To be done.
Repeat each record exactly as written, and drop any images.

[Records from a collection]

-.-.-

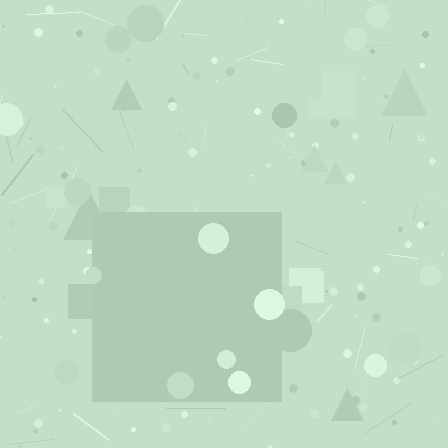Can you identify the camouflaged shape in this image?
The camouflaged shape is a square.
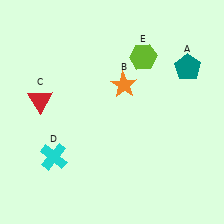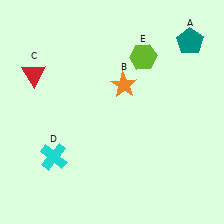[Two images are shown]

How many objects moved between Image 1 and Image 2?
2 objects moved between the two images.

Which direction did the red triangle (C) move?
The red triangle (C) moved up.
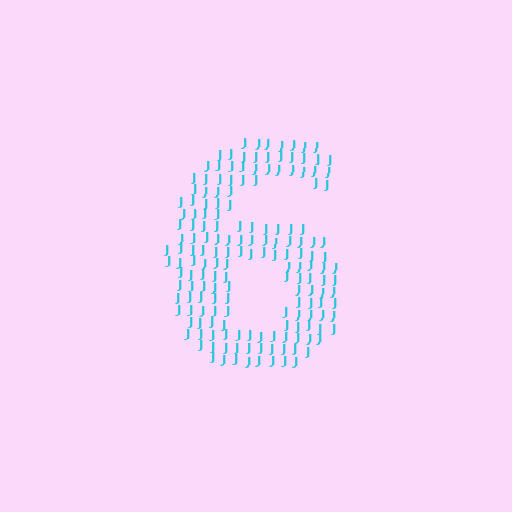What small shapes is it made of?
It is made of small letter J's.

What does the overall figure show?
The overall figure shows the digit 6.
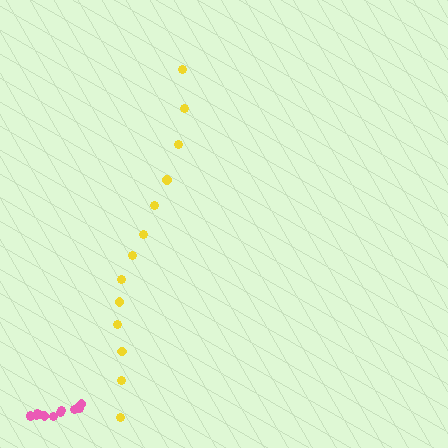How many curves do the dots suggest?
There are 2 distinct paths.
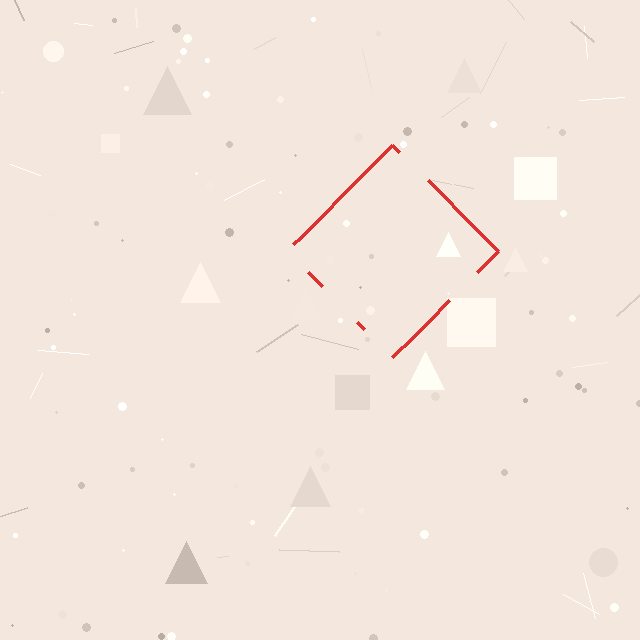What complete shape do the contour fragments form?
The contour fragments form a diamond.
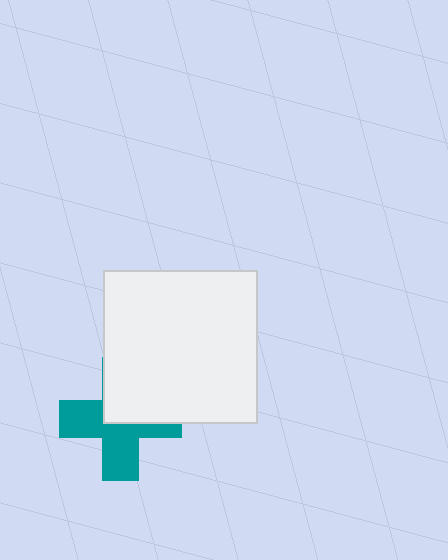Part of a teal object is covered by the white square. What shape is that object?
It is a cross.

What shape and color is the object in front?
The object in front is a white square.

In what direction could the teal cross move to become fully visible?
The teal cross could move toward the lower-left. That would shift it out from behind the white square entirely.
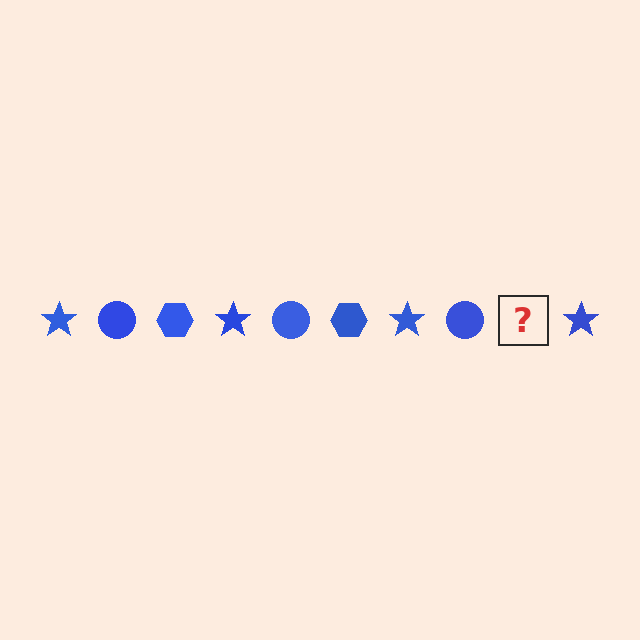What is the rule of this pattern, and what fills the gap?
The rule is that the pattern cycles through star, circle, hexagon shapes in blue. The gap should be filled with a blue hexagon.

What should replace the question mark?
The question mark should be replaced with a blue hexagon.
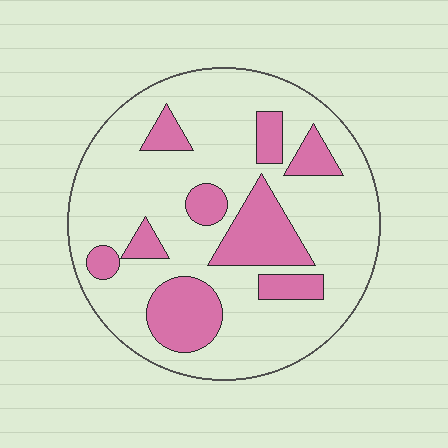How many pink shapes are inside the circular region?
9.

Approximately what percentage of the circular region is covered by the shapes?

-.-.-

Output below.
Can you identify the camouflaged shape in this image?
The camouflaged shape is a square.
[Two images are shown]

How many objects moved between Image 1 and Image 2?
2 objects moved between the two images.

Which direction did the red triangle (C) move?
The red triangle (C) moved up.
What small shapes is it made of?
It is made of small letter J's.

What does the overall figure show?
The overall figure shows the digit 6.
How many curves do the dots suggest?
There are 2 distinct paths.
What complete shape do the contour fragments form?
The contour fragments form a diamond.
Part of a teal object is covered by the white square. What shape is that object?
It is a cross.

What shape and color is the object in front?
The object in front is a white square.

In what direction could the teal cross move to become fully visible?
The teal cross could move toward the lower-left. That would shift it out from behind the white square entirely.
What is the rule of this pattern, and what fills the gap?
The rule is that the pattern cycles through star, circle, hexagon shapes in blue. The gap should be filled with a blue hexagon.

What should replace the question mark?
The question mark should be replaced with a blue hexagon.
How many pink shapes are inside the circular region?
9.

Approximately what percentage of the circular region is covered by the shapes?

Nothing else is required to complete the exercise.